• [Data records]:
────────────────────────────────────────

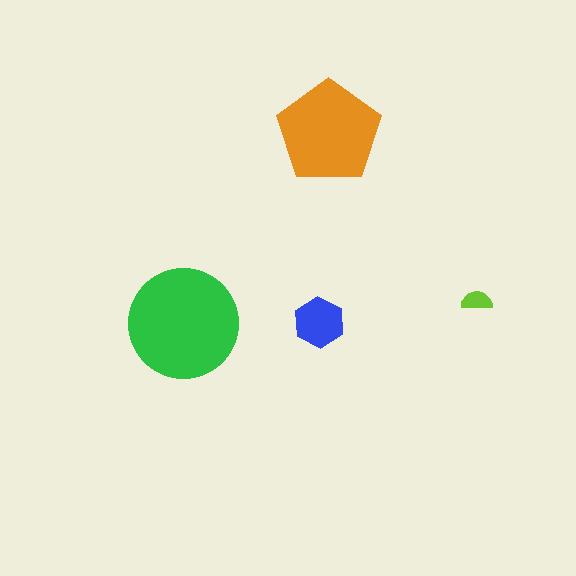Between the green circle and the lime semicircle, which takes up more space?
The green circle.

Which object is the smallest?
The lime semicircle.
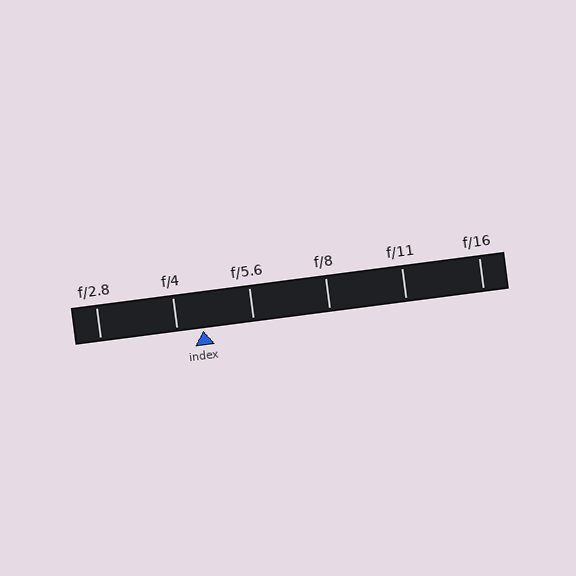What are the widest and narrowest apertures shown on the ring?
The widest aperture shown is f/2.8 and the narrowest is f/16.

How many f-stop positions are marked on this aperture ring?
There are 6 f-stop positions marked.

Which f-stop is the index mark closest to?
The index mark is closest to f/4.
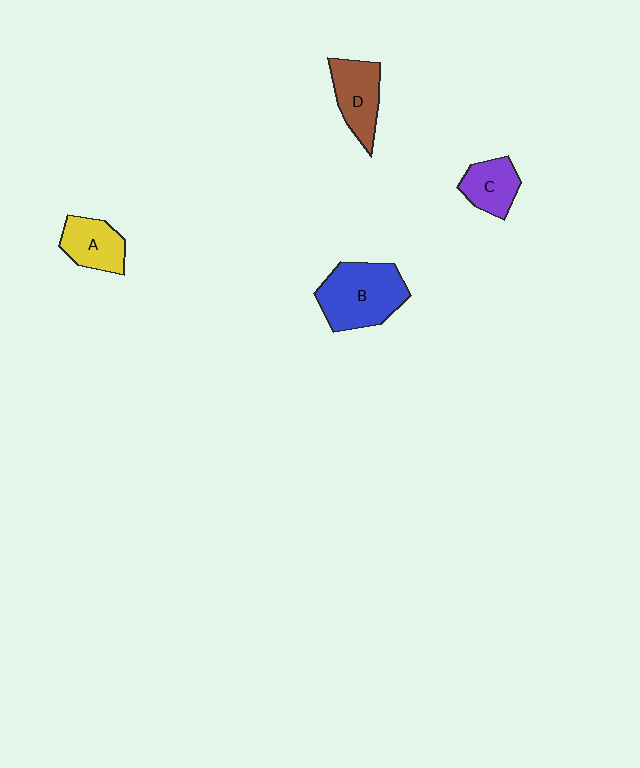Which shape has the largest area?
Shape B (blue).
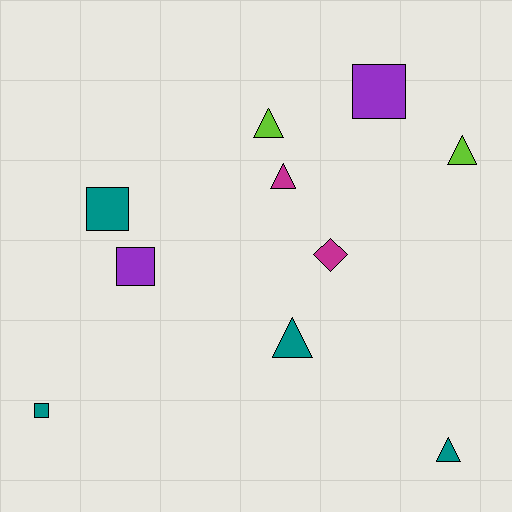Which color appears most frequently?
Teal, with 4 objects.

────────────────────────────────────────

• [Requirement]: Set down the line containing "Which f-stop is the index mark closest to?", then every later line through the end of the material, exactly as written; omit any picture.

• [Result below]:
Which f-stop is the index mark closest to?
The index mark is closest to f/4.
Which shape has the largest area?
Shape B (blue).
Which color appears most frequently?
Teal, with 4 objects.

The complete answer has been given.